-- PROBLEM TO WORK ON --
Set down every entry again word for word, please, but skip the pictures.
— begin —
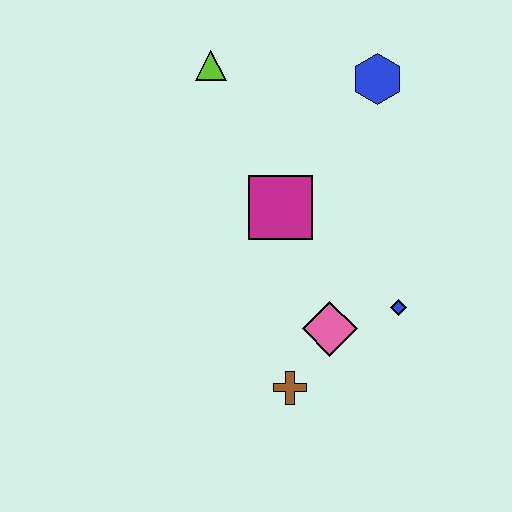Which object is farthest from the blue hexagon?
The brown cross is farthest from the blue hexagon.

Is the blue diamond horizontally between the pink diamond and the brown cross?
No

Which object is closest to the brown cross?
The pink diamond is closest to the brown cross.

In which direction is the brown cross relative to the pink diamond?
The brown cross is below the pink diamond.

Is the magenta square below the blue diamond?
No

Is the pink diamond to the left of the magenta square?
No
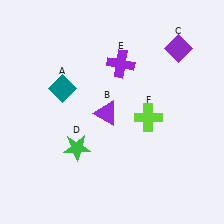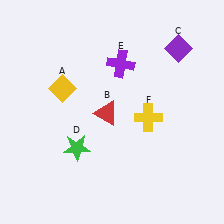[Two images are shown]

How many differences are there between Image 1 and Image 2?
There are 3 differences between the two images.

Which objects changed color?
A changed from teal to yellow. B changed from purple to red. F changed from lime to yellow.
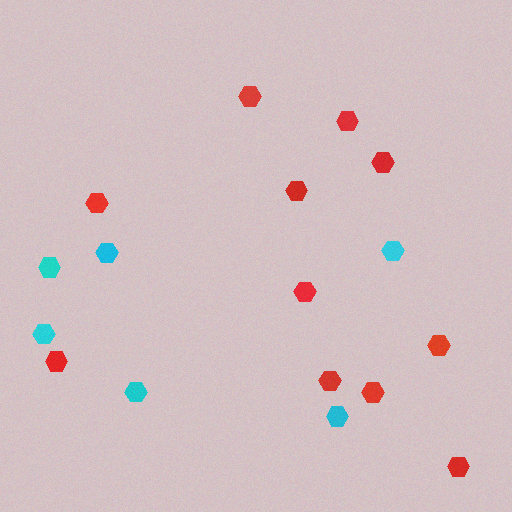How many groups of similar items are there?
There are 2 groups: one group of red hexagons (11) and one group of cyan hexagons (6).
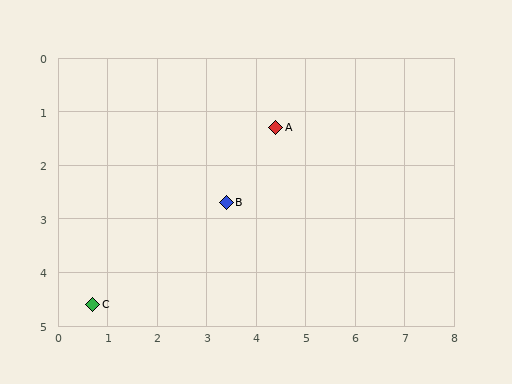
— end —
-- WRITTEN REPLY --
Which object is farthest from the blue hexagon?
The brown cross is farthest from the blue hexagon.

Is the blue diamond horizontally between the pink diamond and the brown cross?
No

Which object is closest to the brown cross?
The pink diamond is closest to the brown cross.

In which direction is the brown cross relative to the pink diamond?
The brown cross is below the pink diamond.

Is the magenta square below the blue diamond?
No

Is the pink diamond to the left of the magenta square?
No
[Two images are shown]

How many differences are there between Image 1 and Image 2?
There are 3 differences between the two images.

Which objects changed color?
A changed from teal to yellow. B changed from purple to red. F changed from lime to yellow.
How many groups of similar items are there?
There are 2 groups: one group of red hexagons (11) and one group of cyan hexagons (6).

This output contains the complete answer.